**Instruction:** Transcribe all the entries word for word, skipping the pictures.

[Start Source material]

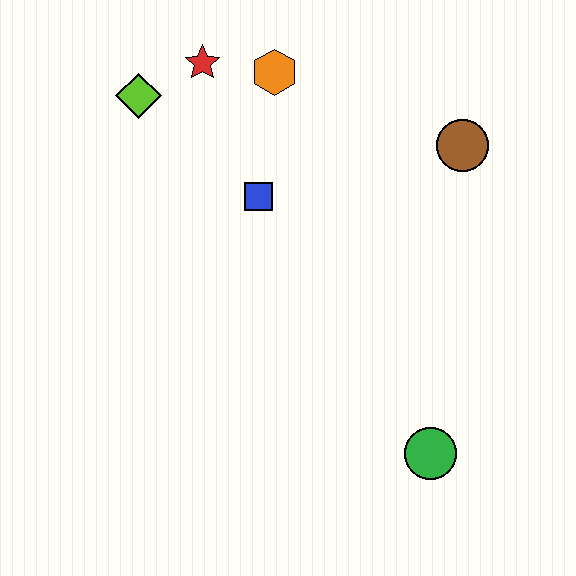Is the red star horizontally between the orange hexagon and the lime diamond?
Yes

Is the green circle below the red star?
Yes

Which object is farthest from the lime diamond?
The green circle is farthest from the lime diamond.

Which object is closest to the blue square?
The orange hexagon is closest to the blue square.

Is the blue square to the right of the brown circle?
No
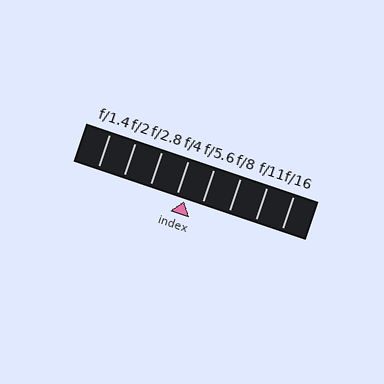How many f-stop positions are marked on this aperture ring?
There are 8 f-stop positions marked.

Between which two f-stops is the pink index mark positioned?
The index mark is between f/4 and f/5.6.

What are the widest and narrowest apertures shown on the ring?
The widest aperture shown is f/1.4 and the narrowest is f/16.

[End Source material]

**Exercise result:**
Is the red star horizontally between the orange hexagon and the lime diamond?
Yes

Is the green circle below the red star?
Yes

Which object is farthest from the lime diamond?
The green circle is farthest from the lime diamond.

Which object is closest to the blue square?
The orange hexagon is closest to the blue square.

Is the blue square to the right of the brown circle?
No
How many f-stop positions are marked on this aperture ring?
There are 8 f-stop positions marked.

Between which two f-stops is the pink index mark positioned?
The index mark is between f/4 and f/5.6.

What are the widest and narrowest apertures shown on the ring?
The widest aperture shown is f/1.4 and the narrowest is f/16.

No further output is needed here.